___ Given records
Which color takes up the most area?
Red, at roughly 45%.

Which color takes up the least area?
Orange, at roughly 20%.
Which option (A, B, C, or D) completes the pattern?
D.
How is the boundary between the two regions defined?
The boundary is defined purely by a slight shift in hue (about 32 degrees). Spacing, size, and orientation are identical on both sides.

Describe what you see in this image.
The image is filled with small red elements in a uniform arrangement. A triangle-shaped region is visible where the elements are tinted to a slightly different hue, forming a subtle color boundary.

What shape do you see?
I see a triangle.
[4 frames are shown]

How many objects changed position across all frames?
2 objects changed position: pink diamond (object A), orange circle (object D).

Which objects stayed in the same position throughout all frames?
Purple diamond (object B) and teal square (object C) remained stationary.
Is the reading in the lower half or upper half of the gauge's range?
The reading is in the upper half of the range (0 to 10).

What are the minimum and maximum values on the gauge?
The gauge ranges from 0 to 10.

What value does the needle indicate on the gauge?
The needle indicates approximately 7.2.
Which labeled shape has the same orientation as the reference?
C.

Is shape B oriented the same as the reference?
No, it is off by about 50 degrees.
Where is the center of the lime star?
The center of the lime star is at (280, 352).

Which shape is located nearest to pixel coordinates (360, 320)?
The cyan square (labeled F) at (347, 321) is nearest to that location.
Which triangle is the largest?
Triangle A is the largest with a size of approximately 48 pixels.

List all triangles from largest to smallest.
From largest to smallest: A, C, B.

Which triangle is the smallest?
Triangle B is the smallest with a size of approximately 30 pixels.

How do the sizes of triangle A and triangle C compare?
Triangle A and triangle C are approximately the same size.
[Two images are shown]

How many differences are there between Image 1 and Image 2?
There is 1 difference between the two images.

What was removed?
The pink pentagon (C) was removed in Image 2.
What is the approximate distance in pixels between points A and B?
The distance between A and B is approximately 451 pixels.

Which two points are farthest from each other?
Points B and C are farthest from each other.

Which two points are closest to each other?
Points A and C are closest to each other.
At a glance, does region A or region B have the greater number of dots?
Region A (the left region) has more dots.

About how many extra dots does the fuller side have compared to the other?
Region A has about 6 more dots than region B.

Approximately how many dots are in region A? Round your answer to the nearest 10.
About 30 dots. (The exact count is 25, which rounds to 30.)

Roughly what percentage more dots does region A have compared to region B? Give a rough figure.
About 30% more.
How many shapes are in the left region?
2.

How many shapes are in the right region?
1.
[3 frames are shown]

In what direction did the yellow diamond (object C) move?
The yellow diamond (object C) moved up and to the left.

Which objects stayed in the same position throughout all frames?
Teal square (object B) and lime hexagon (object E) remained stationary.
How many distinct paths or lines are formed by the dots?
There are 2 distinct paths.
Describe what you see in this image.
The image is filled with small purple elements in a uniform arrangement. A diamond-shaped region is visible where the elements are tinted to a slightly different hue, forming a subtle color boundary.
______
→ Challenge: Repeat these lines exactly and nothing more: the one containing "Approximately how many", the one containing "[3 frames are shown]", and all the lines between.

→ The output:
Approximately how many dots are in region A? Round your answer to the nearest 10.
About 30 dots. (The exact count is 25, which rounds to 30.)

Roughly what percentage more dots does region A have compared to region B? Give a rough figure.
About 30% more.
How many shapes are in the left region?
2.

How many shapes are in the right region?
1.
[3 frames are shown]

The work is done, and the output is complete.